Swap each "matching regions" in the lines below for "relevant regions" and give all the lines again, with nothing else changed.
######
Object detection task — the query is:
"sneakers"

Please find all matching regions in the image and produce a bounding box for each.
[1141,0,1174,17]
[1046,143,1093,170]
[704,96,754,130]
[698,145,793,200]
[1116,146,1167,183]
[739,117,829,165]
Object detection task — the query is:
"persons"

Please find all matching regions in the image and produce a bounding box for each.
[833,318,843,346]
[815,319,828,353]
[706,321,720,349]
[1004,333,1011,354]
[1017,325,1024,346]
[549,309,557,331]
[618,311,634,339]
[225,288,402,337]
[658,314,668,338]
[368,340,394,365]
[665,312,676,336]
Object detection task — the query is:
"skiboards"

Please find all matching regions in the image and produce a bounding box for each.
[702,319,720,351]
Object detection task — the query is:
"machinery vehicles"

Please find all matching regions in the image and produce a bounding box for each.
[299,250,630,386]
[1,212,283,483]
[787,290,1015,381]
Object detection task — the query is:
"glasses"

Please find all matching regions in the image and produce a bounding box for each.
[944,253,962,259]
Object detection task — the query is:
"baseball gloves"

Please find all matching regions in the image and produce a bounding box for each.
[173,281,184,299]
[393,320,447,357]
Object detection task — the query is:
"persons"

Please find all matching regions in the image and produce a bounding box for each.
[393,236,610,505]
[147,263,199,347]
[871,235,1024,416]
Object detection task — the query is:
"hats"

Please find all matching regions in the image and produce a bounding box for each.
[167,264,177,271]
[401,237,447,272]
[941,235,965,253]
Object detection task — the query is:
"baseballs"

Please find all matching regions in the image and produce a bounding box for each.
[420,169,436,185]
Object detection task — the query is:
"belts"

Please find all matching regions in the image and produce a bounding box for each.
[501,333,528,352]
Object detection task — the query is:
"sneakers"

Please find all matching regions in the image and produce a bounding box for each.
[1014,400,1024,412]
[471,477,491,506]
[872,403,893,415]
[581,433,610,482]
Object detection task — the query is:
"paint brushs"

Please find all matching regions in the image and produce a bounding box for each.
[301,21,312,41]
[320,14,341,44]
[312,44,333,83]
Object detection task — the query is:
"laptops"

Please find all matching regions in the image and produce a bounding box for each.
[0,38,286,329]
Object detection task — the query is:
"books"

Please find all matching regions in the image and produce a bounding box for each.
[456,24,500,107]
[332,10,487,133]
######
REPLY TO THE EXERCISE
Object detection task — the query is:
"sneakers"

Please find all relevant regions in the image and produce a bounding box for each.
[1141,0,1174,17]
[1046,143,1093,170]
[704,96,754,130]
[698,145,793,200]
[1116,146,1167,183]
[739,117,829,165]
Object detection task — the query is:
"persons"

Please find all relevant regions in the image and produce a bounding box for each.
[833,318,843,346]
[815,319,828,353]
[706,321,720,349]
[1004,333,1011,354]
[1017,325,1024,346]
[549,309,557,331]
[618,311,634,339]
[225,288,402,337]
[658,314,668,338]
[368,340,394,365]
[665,312,676,336]
Object detection task — the query is:
"skiboards"

Please find all relevant regions in the image and produce a bounding box for each.
[702,319,720,351]
Object detection task — the query is:
"machinery vehicles"

Please find all relevant regions in the image and produce a bounding box for each.
[299,250,630,386]
[1,212,283,483]
[787,290,1015,381]
Object detection task — the query is:
"glasses"

Please find all relevant regions in the image and produce a bounding box for each.
[944,253,962,259]
Object detection task — the query is:
"baseball gloves"

Please find all relevant regions in the image and produce a bounding box for each.
[173,281,184,299]
[393,320,447,357]
Object detection task — the query is:
"persons"

Please find all relevant regions in the image and produce a bounding box for each.
[393,236,610,505]
[147,263,199,347]
[871,235,1024,416]
Object detection task — the query is:
"hats"

Please find all relevant regions in the image and produce a bounding box for each.
[167,264,177,271]
[401,237,447,272]
[941,235,965,253]
Object detection task — the query is:
"baseballs"

Please find all relevant regions in the image and produce a bounding box for each.
[420,169,436,185]
Object detection task — the query is:
"belts"

Please find all relevant regions in the image and produce a bounding box for each.
[501,333,528,352]
Object detection task — the query is:
"sneakers"

Please find all relevant regions in the image and produce a bounding box for each.
[1014,400,1024,412]
[471,477,491,506]
[872,403,893,415]
[581,433,610,482]
Object detection task — the query is:
"paint brushs"

Please find all relevant regions in the image and produce a bounding box for each.
[301,21,312,41]
[320,14,341,44]
[312,44,333,83]
Object detection task — the query is:
"laptops"

Please find all relevant regions in the image and produce a bounding box for each.
[0,38,286,329]
Object detection task — the query is:
"books"

Please find all relevant regions in the image and produce a bounding box for each.
[456,24,500,107]
[332,10,487,133]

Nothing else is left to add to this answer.